Task directions: Give all the lines below again, exactly, with no pictures.

Data entries about shape features:
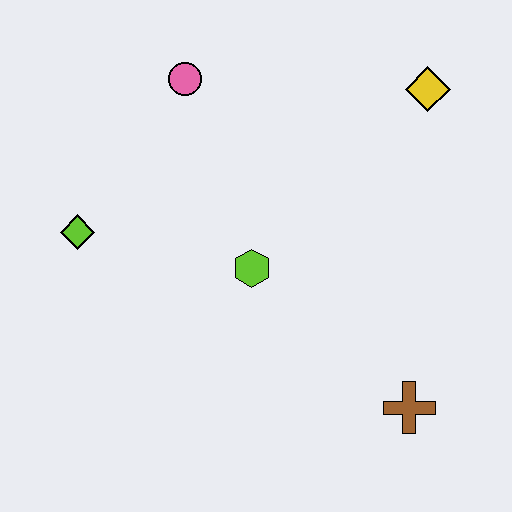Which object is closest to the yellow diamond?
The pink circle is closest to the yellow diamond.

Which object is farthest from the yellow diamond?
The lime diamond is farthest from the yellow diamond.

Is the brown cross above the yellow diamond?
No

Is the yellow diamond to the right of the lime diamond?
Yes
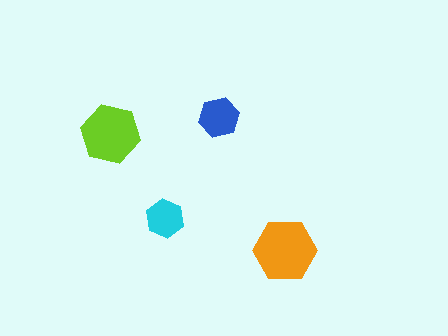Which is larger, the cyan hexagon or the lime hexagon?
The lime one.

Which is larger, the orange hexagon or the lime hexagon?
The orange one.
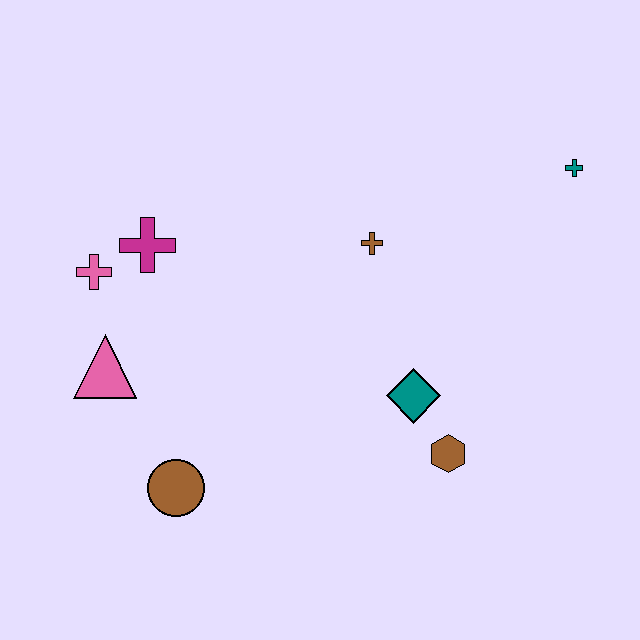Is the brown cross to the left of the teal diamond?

Result for this task:
Which object is closest to the yellow diamond?
The pink circle is closest to the yellow diamond.

Which object is farthest from the yellow diamond?
The lime diamond is farthest from the yellow diamond.

Is the brown cross above the yellow diamond?
No

Is the yellow diamond to the right of the lime diamond?
Yes
Which is larger, the cyan hexagon or the lime hexagon?
The lime one.

Which is larger, the orange hexagon or the lime hexagon?
The orange one.
Is the brown cross to the left of the teal diamond?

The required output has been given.